[begin LISTED RECORDS]

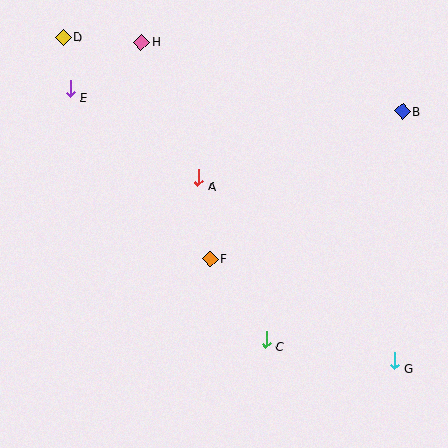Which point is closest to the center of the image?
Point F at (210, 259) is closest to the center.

[end LISTED RECORDS]
[begin LISTED RECORDS]

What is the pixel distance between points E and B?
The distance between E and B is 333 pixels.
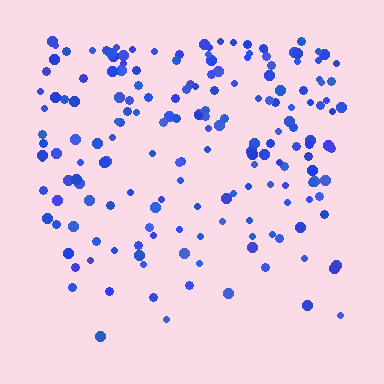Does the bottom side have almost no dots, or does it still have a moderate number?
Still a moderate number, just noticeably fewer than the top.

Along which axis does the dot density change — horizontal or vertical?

[end LISTED RECORDS]
[begin LISTED RECORDS]

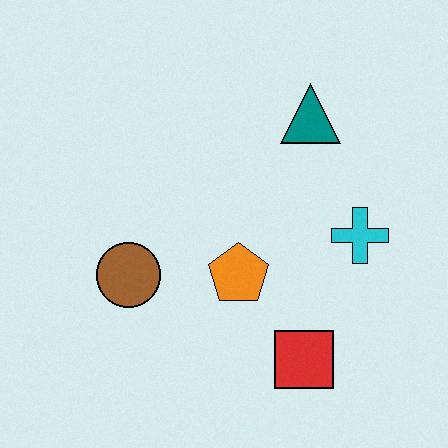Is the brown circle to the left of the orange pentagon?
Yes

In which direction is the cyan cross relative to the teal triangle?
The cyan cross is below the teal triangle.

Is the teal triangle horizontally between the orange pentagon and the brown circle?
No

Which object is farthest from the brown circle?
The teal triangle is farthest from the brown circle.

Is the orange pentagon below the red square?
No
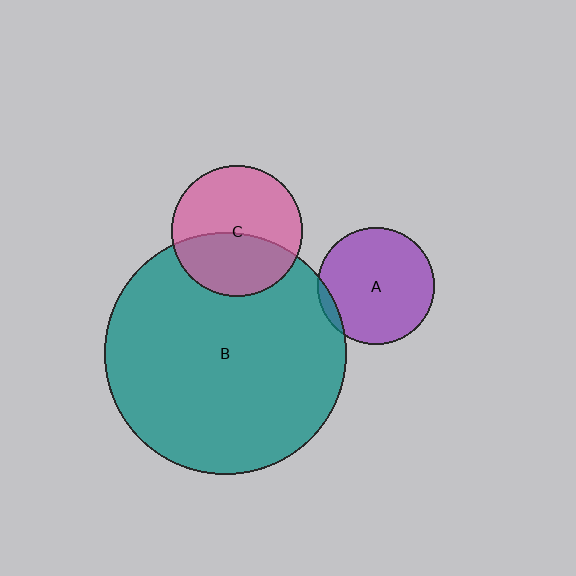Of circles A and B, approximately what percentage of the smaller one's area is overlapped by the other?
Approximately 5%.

[end LISTED RECORDS]

PROBLEM TO WORK ON » Word for word, repeat the lines above from the one with "What is the" through the one with "Along which axis", and nothing beyond them. Omit the pictures.

ANSWER FOR THE TASK »
What is the pixel distance between points E and B?
The distance between E and B is 333 pixels.
Does the bottom side have almost no dots, or does it still have a moderate number?
Still a moderate number, just noticeably fewer than the top.

Along which axis does the dot density change — horizontal or vertical?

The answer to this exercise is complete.